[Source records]
* start *

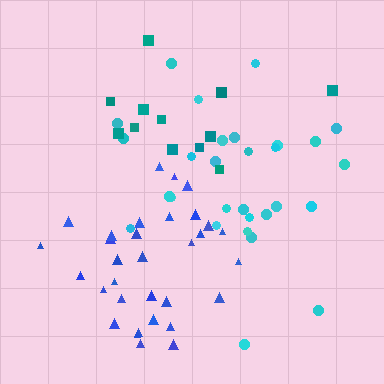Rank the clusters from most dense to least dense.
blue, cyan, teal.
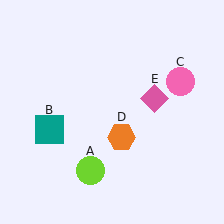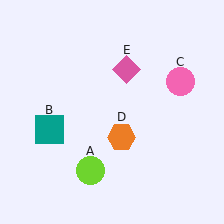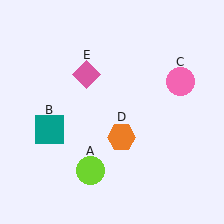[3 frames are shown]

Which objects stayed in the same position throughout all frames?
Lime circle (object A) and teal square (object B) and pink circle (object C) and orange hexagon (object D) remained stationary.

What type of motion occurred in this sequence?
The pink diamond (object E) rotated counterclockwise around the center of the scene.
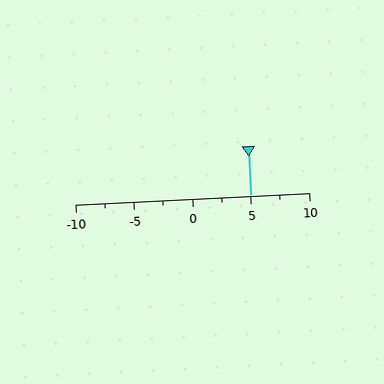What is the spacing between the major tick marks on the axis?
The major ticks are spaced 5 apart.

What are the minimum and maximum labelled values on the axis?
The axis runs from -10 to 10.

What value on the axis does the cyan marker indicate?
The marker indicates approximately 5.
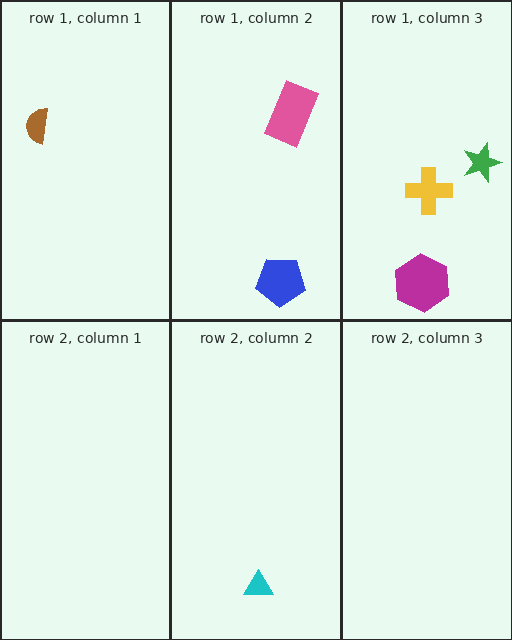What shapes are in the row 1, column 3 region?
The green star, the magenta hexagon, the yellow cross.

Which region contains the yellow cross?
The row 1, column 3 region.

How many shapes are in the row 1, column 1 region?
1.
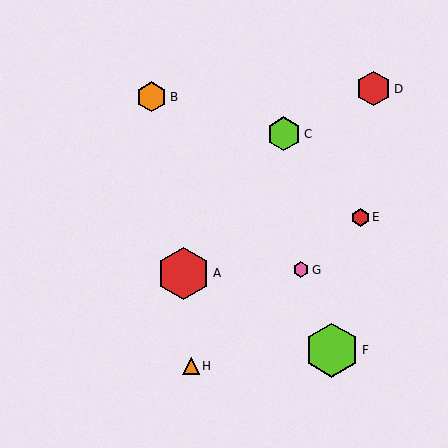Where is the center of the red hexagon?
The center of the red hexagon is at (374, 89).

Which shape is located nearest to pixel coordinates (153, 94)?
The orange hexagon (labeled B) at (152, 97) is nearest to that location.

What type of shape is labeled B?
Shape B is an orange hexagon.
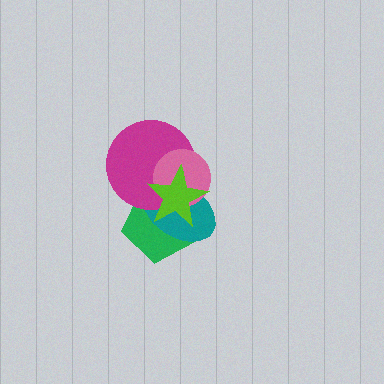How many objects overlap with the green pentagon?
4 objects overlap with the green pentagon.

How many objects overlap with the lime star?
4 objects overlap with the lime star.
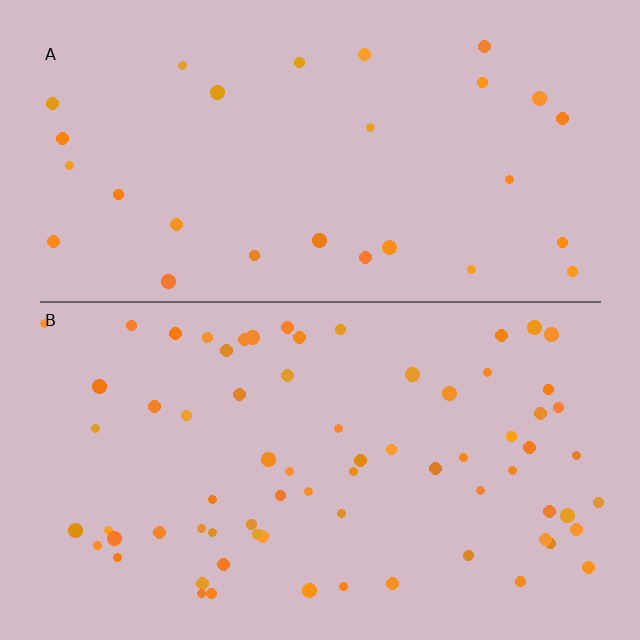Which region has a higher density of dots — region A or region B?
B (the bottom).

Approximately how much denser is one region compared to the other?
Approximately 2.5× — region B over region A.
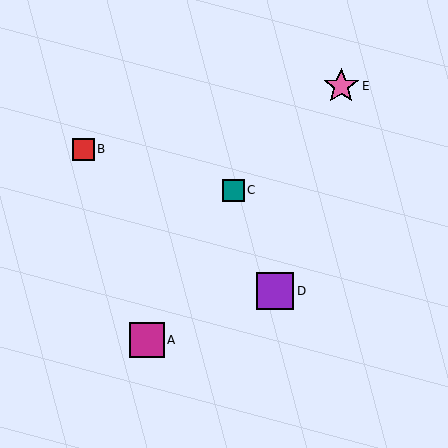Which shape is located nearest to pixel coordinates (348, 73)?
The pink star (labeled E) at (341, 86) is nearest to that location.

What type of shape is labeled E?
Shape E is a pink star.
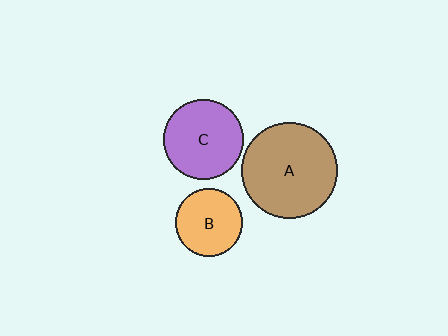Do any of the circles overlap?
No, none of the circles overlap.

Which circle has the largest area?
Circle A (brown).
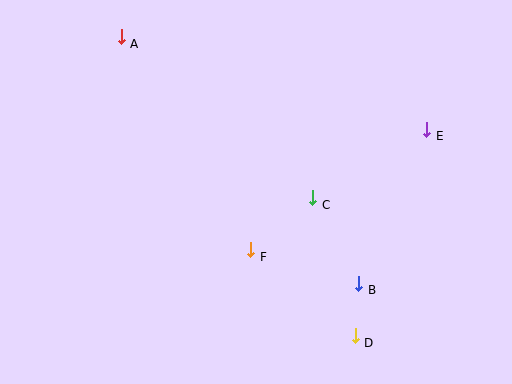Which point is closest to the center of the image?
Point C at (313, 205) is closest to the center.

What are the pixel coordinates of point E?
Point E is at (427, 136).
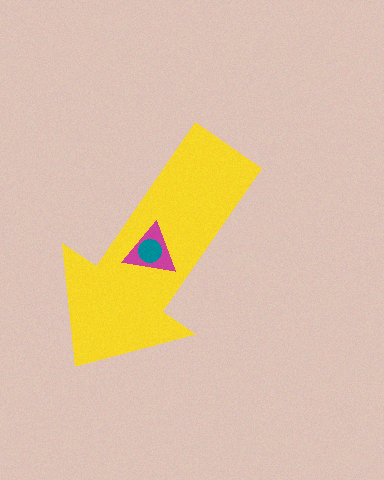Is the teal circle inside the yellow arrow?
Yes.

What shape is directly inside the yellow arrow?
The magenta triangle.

* end *

**PROBLEM STATEMENT:** Retype the entries word for word. Omit any images.

**EXERCISE RESULT:**
Rank the clusters from most dense to least dense.
blue, cyan, teal.
[3 frames are shown]

Which objects stayed in the same position throughout all frames?
Lime circle (object A) and teal square (object B) and pink circle (object C) and orange hexagon (object D) remained stationary.

What type of motion occurred in this sequence?
The pink diamond (object E) rotated counterclockwise around the center of the scene.
What is the spacing between the major tick marks on the axis?
The major ticks are spaced 5 apart.

What are the minimum and maximum labelled values on the axis?
The axis runs from -10 to 10.

What value on the axis does the cyan marker indicate?
The marker indicates approximately 5.
What shapes are in the row 1, column 3 region?
The green star, the magenta hexagon, the yellow cross.

Which region contains the yellow cross?
The row 1, column 3 region.

How many shapes are in the row 1, column 1 region?
1.
Where is the center of the red hexagon?
The center of the red hexagon is at (374, 89).

Which shape is located nearest to pixel coordinates (153, 94)?
The orange hexagon (labeled B) at (152, 97) is nearest to that location.

What type of shape is labeled B?
Shape B is an orange hexagon.
How many objects overlap with the green pentagon?
4 objects overlap with the green pentagon.

How many objects overlap with the lime star?
4 objects overlap with the lime star.
Which region has a higher density of dots — region A or region B?
B (the bottom).

Approximately how much denser is one region compared to the other?
Approximately 2.5× — region B over region A.
Which shape is located nearest to pixel coordinates (348, 73)?
The pink star (labeled E) at (341, 86) is nearest to that location.

What type of shape is labeled E?
Shape E is a pink star.
Do any of the circles overlap?
No, none of the circles overlap.

Which circle has the largest area?
Circle A (brown).
Which point is closest to the center of the image?
Point C at (313, 205) is closest to the center.

What are the pixel coordinates of point E?
Point E is at (427, 136).
Is the teal circle inside the yellow arrow?
Yes.

What shape is directly inside the yellow arrow?
The magenta triangle.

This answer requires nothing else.